» **The records**:
- - -
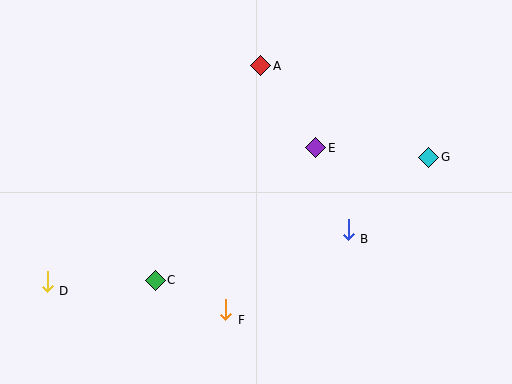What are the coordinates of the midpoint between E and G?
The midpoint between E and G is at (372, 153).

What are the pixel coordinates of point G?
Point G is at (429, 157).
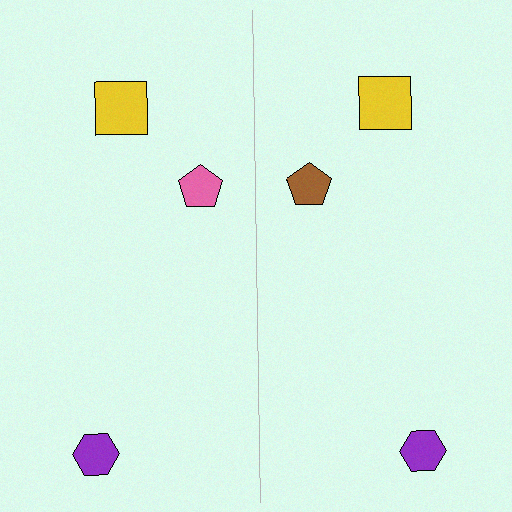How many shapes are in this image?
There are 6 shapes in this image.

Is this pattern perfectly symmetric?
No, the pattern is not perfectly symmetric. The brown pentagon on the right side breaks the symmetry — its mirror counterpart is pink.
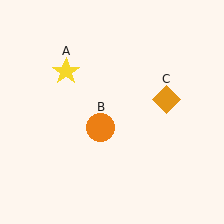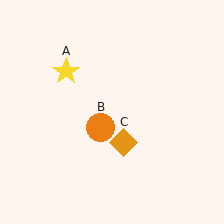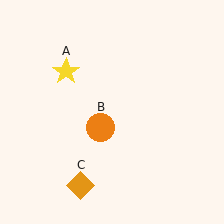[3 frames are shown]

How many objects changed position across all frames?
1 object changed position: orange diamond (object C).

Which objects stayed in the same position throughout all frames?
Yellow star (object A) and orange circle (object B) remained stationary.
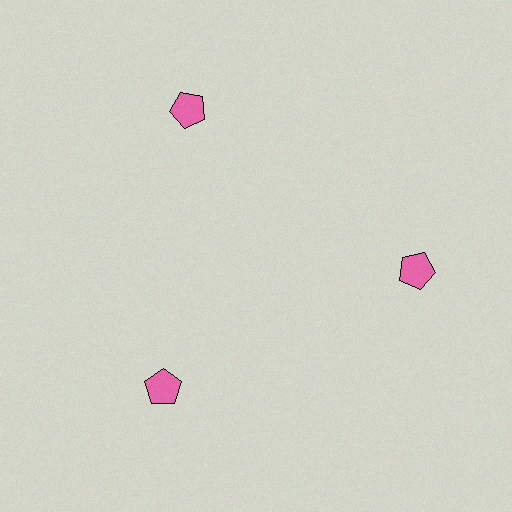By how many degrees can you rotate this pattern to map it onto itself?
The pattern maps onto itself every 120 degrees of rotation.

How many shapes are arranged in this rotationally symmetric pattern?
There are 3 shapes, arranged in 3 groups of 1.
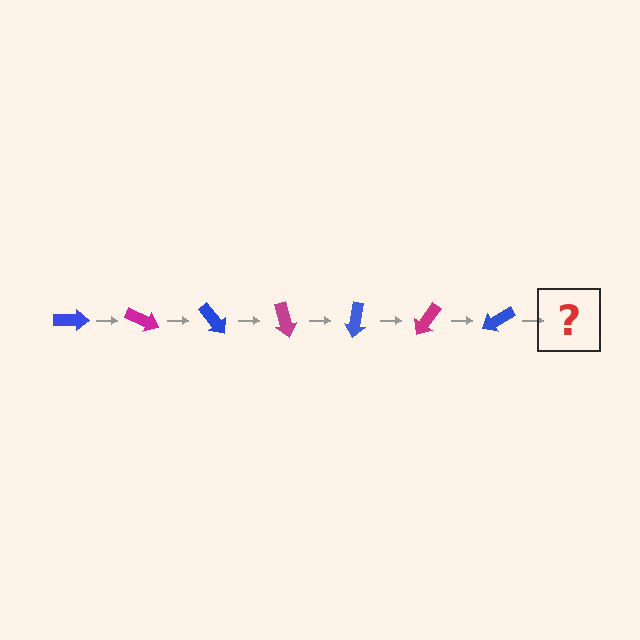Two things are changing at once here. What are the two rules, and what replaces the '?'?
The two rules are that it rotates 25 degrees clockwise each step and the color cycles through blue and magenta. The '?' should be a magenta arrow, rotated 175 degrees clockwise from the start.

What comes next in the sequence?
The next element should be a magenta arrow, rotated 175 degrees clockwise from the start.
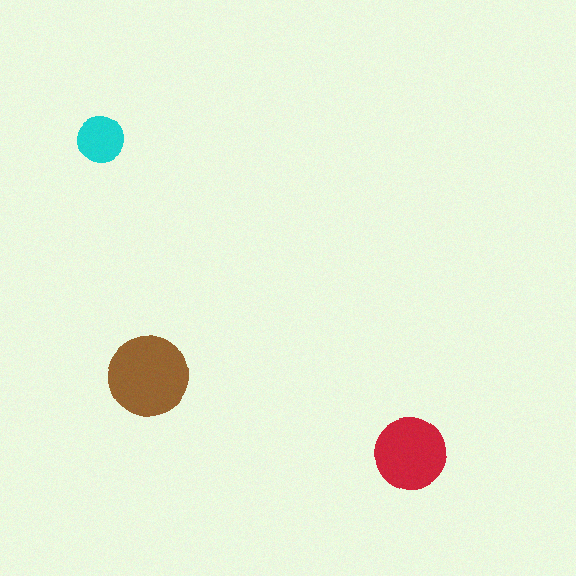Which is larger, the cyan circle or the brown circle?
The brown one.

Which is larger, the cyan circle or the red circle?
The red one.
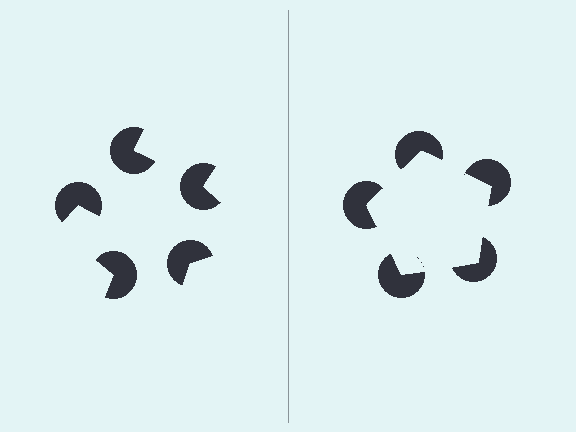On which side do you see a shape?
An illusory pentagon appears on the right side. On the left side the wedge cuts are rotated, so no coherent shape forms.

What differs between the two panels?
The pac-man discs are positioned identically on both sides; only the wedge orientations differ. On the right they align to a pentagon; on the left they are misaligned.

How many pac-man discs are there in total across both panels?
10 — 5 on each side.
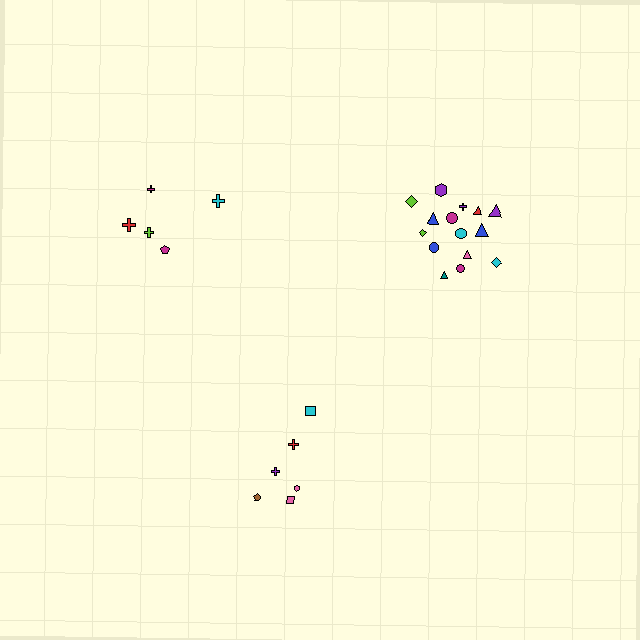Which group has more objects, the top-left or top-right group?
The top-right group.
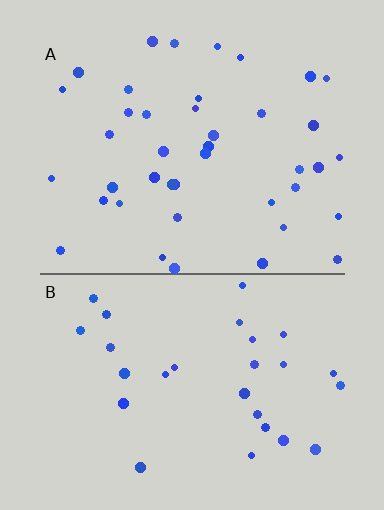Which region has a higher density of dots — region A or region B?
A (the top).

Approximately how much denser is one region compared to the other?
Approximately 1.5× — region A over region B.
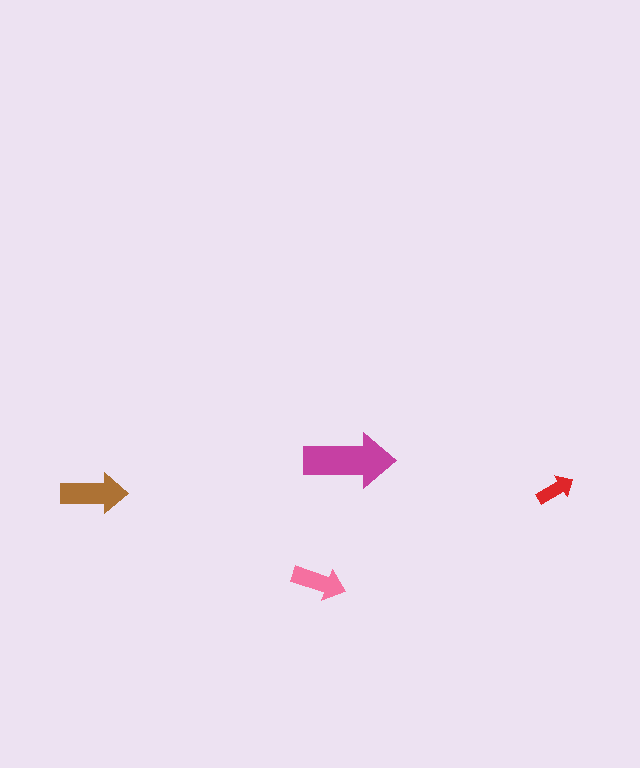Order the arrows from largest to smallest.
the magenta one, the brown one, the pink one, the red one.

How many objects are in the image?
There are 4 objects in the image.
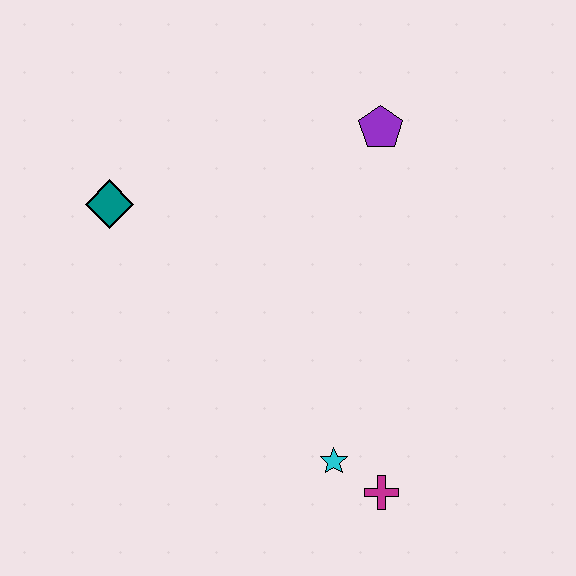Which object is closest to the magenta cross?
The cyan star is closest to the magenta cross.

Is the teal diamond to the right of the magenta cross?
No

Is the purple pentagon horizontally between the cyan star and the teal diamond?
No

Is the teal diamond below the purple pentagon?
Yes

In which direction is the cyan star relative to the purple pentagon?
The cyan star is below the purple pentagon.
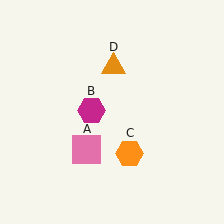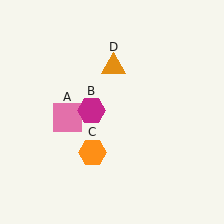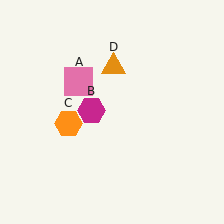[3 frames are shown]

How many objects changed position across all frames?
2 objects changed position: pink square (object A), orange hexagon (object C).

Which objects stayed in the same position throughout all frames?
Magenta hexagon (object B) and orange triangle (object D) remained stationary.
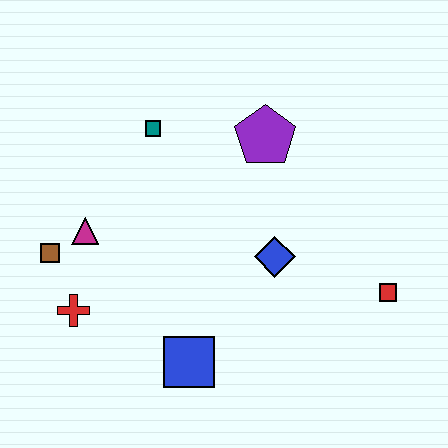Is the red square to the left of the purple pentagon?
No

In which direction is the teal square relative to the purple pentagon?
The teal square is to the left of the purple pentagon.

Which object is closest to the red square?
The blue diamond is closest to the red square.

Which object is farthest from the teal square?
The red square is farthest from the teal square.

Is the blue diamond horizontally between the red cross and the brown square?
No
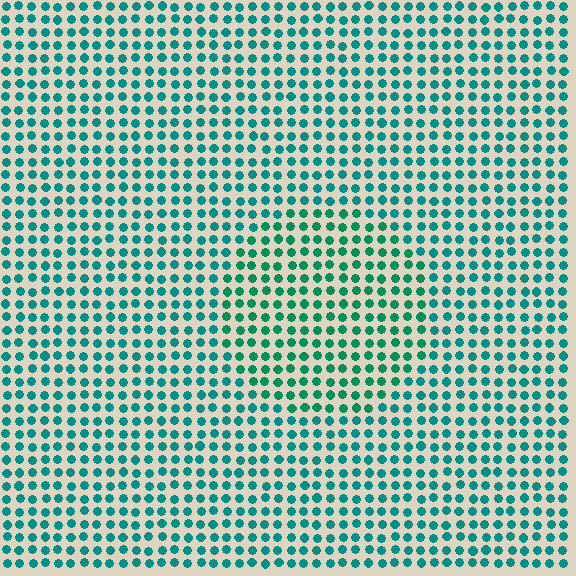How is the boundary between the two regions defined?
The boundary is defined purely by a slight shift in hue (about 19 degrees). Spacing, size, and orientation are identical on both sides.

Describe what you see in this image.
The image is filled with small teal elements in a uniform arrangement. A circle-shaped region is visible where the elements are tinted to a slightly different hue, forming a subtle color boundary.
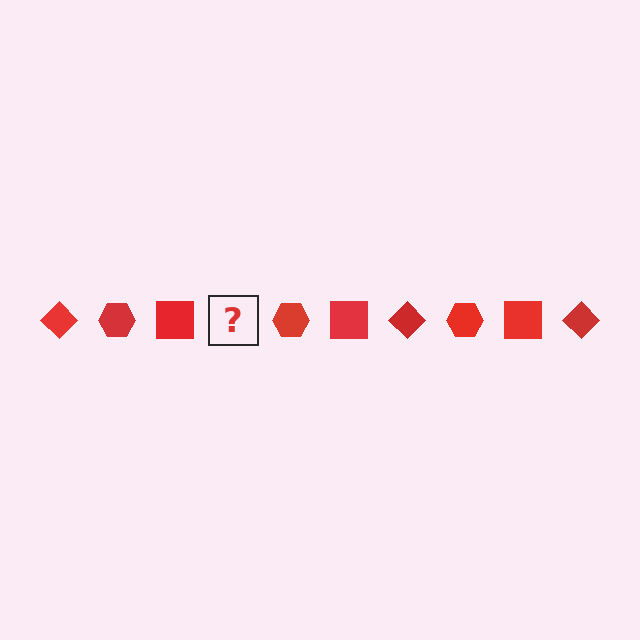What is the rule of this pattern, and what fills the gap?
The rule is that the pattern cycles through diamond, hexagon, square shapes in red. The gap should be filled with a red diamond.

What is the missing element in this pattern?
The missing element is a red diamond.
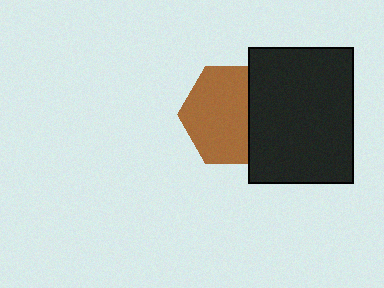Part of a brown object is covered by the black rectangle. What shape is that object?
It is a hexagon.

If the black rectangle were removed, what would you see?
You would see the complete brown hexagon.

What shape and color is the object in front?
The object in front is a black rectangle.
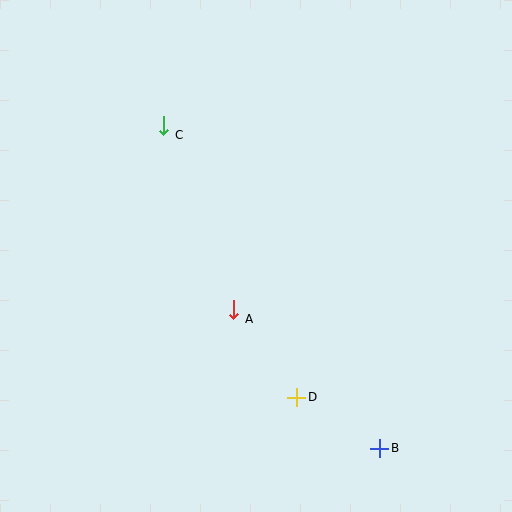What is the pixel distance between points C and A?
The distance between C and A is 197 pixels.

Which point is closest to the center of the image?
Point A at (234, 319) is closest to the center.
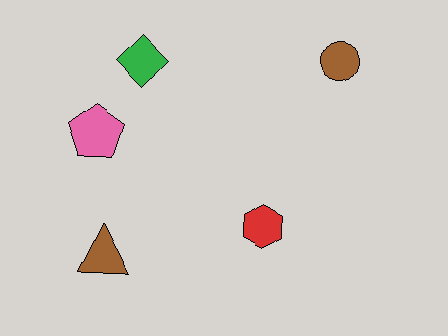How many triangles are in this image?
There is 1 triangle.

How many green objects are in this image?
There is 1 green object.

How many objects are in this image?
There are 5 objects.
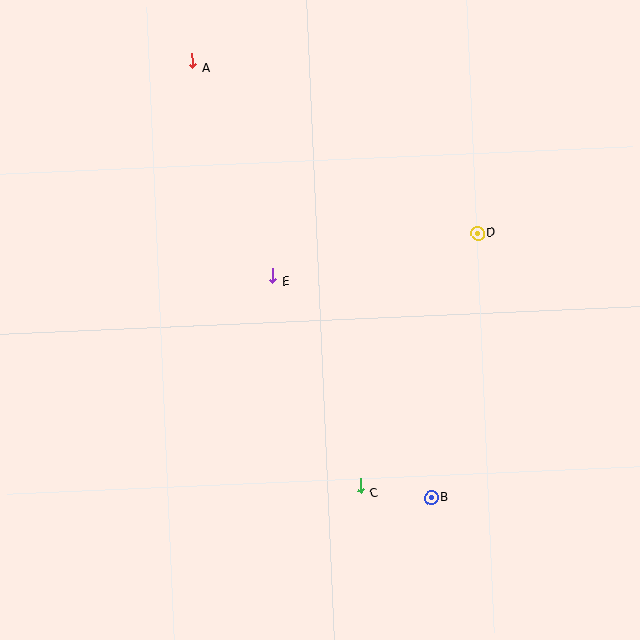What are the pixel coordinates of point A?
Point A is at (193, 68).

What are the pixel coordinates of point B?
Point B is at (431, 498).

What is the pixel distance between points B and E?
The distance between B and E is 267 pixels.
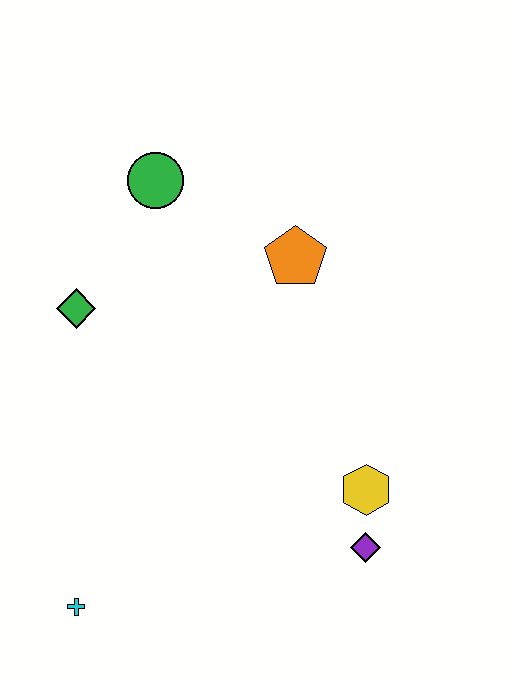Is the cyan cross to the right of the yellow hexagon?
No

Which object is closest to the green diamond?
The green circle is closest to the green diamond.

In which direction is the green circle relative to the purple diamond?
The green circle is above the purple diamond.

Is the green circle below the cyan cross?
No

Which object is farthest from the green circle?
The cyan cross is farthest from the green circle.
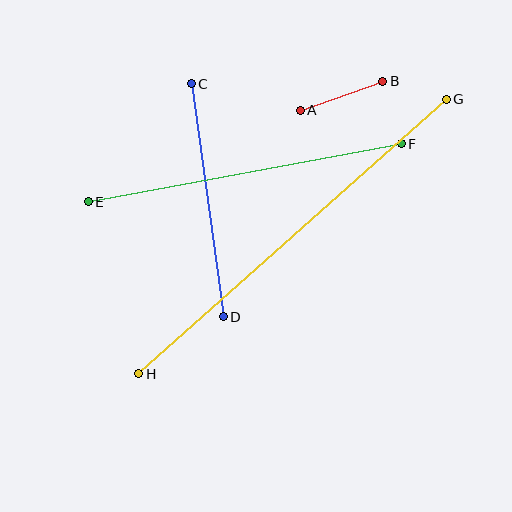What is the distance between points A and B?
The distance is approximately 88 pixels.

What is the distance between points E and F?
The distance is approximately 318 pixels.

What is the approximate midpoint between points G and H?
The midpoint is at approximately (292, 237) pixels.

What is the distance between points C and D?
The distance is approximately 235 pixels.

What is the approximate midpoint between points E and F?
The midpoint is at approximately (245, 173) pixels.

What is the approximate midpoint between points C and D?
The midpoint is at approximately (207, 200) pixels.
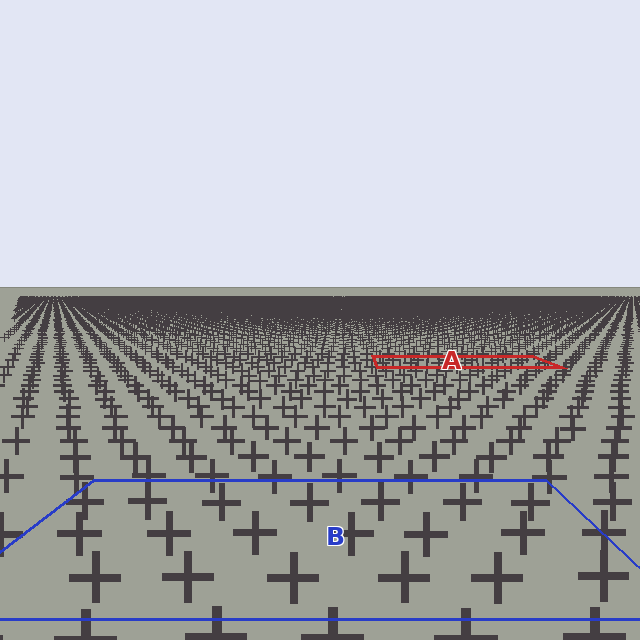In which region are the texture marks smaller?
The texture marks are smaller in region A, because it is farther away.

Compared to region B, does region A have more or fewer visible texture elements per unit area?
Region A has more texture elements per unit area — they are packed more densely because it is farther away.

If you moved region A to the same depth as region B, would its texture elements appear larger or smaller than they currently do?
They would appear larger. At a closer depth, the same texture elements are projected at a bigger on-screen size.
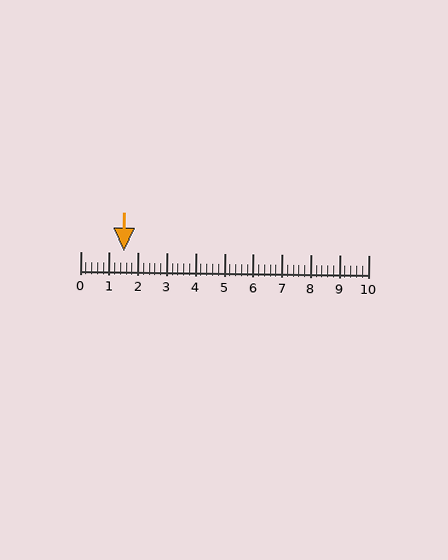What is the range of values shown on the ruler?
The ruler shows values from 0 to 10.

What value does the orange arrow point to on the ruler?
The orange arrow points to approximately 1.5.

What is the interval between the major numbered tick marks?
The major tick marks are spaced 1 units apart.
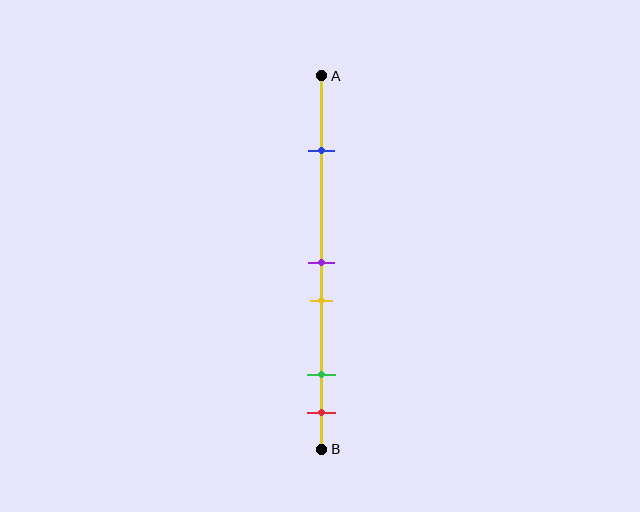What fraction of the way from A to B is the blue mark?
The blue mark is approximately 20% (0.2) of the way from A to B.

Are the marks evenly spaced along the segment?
- - -
» **Your task**:
Set each line of the records down exactly, leaving every picture out.

» **Exercise result**:
What are the coordinates of the midpoint between E and G?
The midpoint between E and G is at (372, 153).

What are the pixel coordinates of point G?
Point G is at (429, 157).
How many shapes are in this image?
There are 6 shapes in this image.

Is this pattern perfectly symmetric?
No, the pattern is not perfectly symmetric. The brown pentagon on the right side breaks the symmetry — its mirror counterpart is pink.
[3 frames are shown]

How many objects changed position across all frames?
1 object changed position: orange diamond (object C).

Which objects stayed in the same position throughout all frames?
Yellow star (object A) and orange circle (object B) remained stationary.
By how many degrees can you rotate this pattern to map it onto itself?
The pattern maps onto itself every 120 degrees of rotation.

How many shapes are arranged in this rotationally symmetric pattern?
There are 3 shapes, arranged in 3 groups of 1.
Two things are changing at once here. What are the two rules, and what replaces the '?'?
The two rules are that it rotates 25 degrees clockwise each step and the color cycles through blue and magenta. The '?' should be a magenta arrow, rotated 175 degrees clockwise from the start.

What comes next in the sequence?
The next element should be a magenta arrow, rotated 175 degrees clockwise from the start.
Which is larger, the cyan circle or the brown circle?
The brown one.

Which is larger, the cyan circle or the red circle?
The red one.
On which side do you see a shape?
An illusory pentagon appears on the right side. On the left side the wedge cuts are rotated, so no coherent shape forms.

What differs between the two panels?
The pac-man discs are positioned identically on both sides; only the wedge orientations differ. On the right they align to a pentagon; on the left they are misaligned.

How many pac-man discs are there in total across both panels?
10 — 5 on each side.
Which group has more objects, the top-left or top-right group?
The top-right group.
Which region has a higher density of dots — region A or region B?
A (the top).

Approximately how much denser is one region compared to the other?
Approximately 1.5× — region A over region B.
Order the arrows from largest to smallest.
the magenta one, the brown one, the pink one, the red one.

How many objects are in the image?
There are 4 objects in the image.
Which object is closest to the magenta cross?
The cyan star is closest to the magenta cross.

Is the teal diamond to the right of the magenta cross?
No

Is the purple pentagon horizontally between the cyan star and the teal diamond?
No

Is the teal diamond below the purple pentagon?
Yes

In which direction is the cyan star relative to the purple pentagon?
The cyan star is below the purple pentagon.
[3 frames are shown]

How many objects changed position across all frames?
2 objects changed position: pink square (object A), orange hexagon (object C).

Which objects stayed in the same position throughout all frames?
Magenta hexagon (object B) and orange triangle (object D) remained stationary.
Is the red square to the left of the purple pentagon?
No

In which direction is the teal square relative to the purple pentagon?
The teal square is to the left of the purple pentagon.

Which object is closest to the red square?
The blue diamond is closest to the red square.

Which object is farthest from the teal square?
The red square is farthest from the teal square.

Is the blue diamond horizontally between the red cross and the brown square?
No
How is the boundary between the two regions defined?
The boundary is defined purely by a slight shift in hue (about 19 degrees). Spacing, size, and orientation are identical on both sides.

Describe what you see in this image.
The image is filled with small teal elements in a uniform arrangement. A circle-shaped region is visible where the elements are tinted to a slightly different hue, forming a subtle color boundary.
What is the rule of this pattern, and what fills the gap?
The rule is that the pattern cycles through diamond, hexagon, square shapes in red. The gap should be filled with a red diamond.

What is the missing element in this pattern?
The missing element is a red diamond.
Part of a brown object is covered by the black rectangle. What shape is that object?
It is a hexagon.

If the black rectangle were removed, what would you see?
You would see the complete brown hexagon.

What shape and color is the object in front?
The object in front is a black rectangle.
What is the pixel distance between points C and A?
The distance between C and A is 197 pixels.

Which point is closest to the center of the image?
Point A at (234, 319) is closest to the center.
How many triangles are in this image?
There is 1 triangle.

How many green objects are in this image?
There is 1 green object.

How many objects are in this image?
There are 5 objects.
What are the pixel coordinates of point A?
Point A is at (193, 68).

What are the pixel coordinates of point B?
Point B is at (431, 498).

What is the pixel distance between points B and E?
The distance between B and E is 267 pixels.
Is the cyan cross to the right of the yellow hexagon?
No

Which object is closest to the green diamond?
The green circle is closest to the green diamond.

In which direction is the green circle relative to the purple diamond?
The green circle is above the purple diamond.

Is the green circle below the cyan cross?
No

Which object is farthest from the green circle?
The cyan cross is farthest from the green circle.
What is the distance between points A and B?
The distance is approximately 88 pixels.

What is the distance between points E and F?
The distance is approximately 318 pixels.

What is the approximate midpoint between points G and H?
The midpoint is at approximately (292, 237) pixels.

What is the distance between points C and D?
The distance is approximately 235 pixels.

What is the approximate midpoint between points E and F?
The midpoint is at approximately (245, 173) pixels.

What is the approximate midpoint between points C and D?
The midpoint is at approximately (207, 200) pixels.
In which region are the texture marks smaller?
The texture marks are smaller in region A, because it is farther away.

Compared to region B, does region A have more or fewer visible texture elements per unit area?
Region A has more texture elements per unit area — they are packed more densely because it is farther away.

If you moved region A to the same depth as region B, would its texture elements appear larger or smaller than they currently do?
They would appear larger. At a closer depth, the same texture elements are projected at a bigger on-screen size.
What is the range of values shown on the ruler?
The ruler shows values from 0 to 10.

What value does the orange arrow point to on the ruler?
The orange arrow points to approximately 1.5.

What is the interval between the major numbered tick marks?
The major tick marks are spaced 1 units apart.
What fraction of the way from A to B is the blue mark?
The blue mark is approximately 20% (0.2) of the way from A to B.

Are the marks evenly spaced along the segment?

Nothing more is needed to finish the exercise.